(SHORT EXERCISE):
Transcribe the records below exactly, leaving out any pictures.

═══ ENTRIES

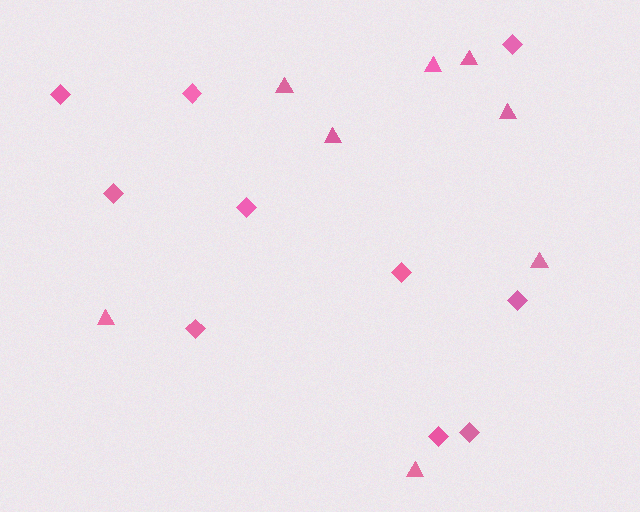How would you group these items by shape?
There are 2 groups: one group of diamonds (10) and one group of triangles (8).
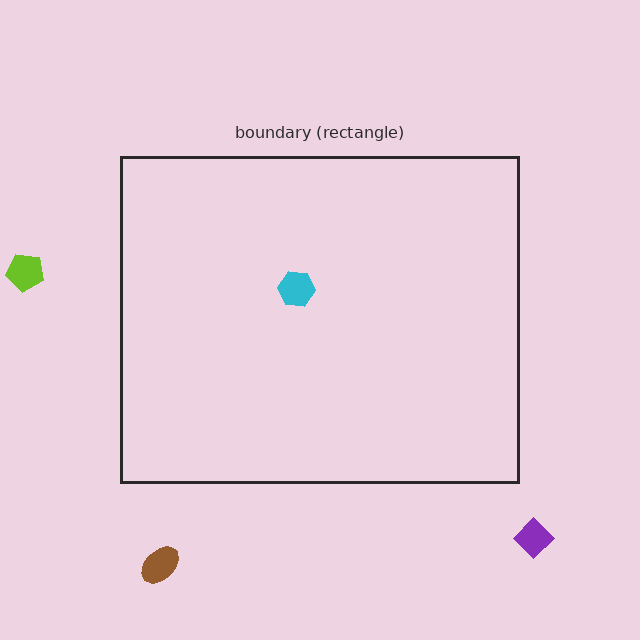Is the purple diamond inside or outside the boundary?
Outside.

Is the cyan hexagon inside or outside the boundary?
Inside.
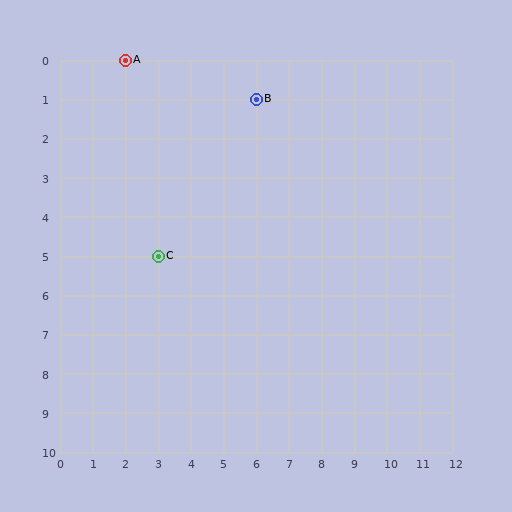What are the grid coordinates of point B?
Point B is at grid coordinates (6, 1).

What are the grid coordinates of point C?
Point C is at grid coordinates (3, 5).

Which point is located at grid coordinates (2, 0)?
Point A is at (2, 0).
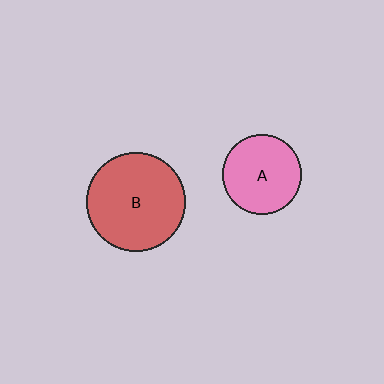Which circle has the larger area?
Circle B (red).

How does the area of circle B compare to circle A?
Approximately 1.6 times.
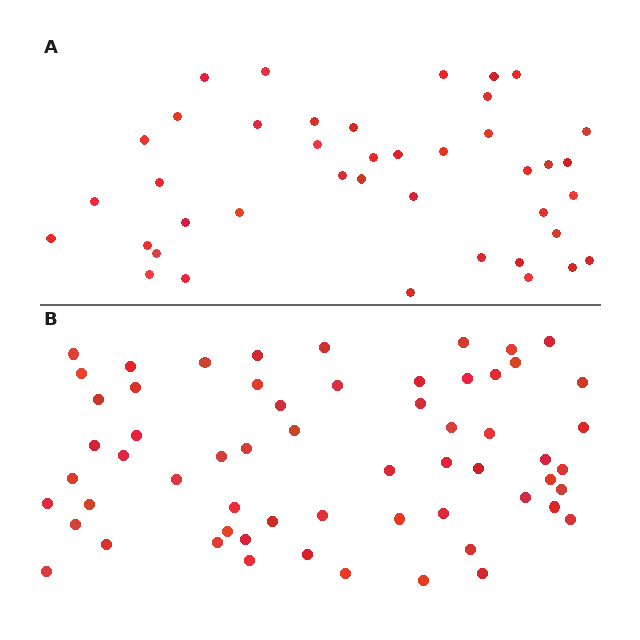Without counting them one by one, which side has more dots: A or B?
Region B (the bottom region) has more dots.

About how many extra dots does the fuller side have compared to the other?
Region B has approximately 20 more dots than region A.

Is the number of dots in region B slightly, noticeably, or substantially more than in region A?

══════

(SOLUTION TO THIS TASK):
How would you group these items by shape?
There are 2 groups: one group of diamonds (10) and one group of triangles (8).
Is the purple diamond inside or outside the boundary?
Outside.

Is the cyan hexagon inside or outside the boundary?
Inside.
What are the grid coordinates of point B?
Point B is at grid coordinates (6, 1).

What are the grid coordinates of point C?
Point C is at grid coordinates (3, 5).

Which point is located at grid coordinates (2, 0)?
Point A is at (2, 0).
Which circle has the larger area?
Circle B (red).

How does the area of circle B compare to circle A?
Approximately 1.6 times.
Without counting them one by one, which side has more dots: A or B?
Region B (the bottom region) has more dots.

About how many extra dots does the fuller side have compared to the other?
Region B has approximately 20 more dots than region A.

Is the number of dots in region B slightly, noticeably, or substantially more than in region A?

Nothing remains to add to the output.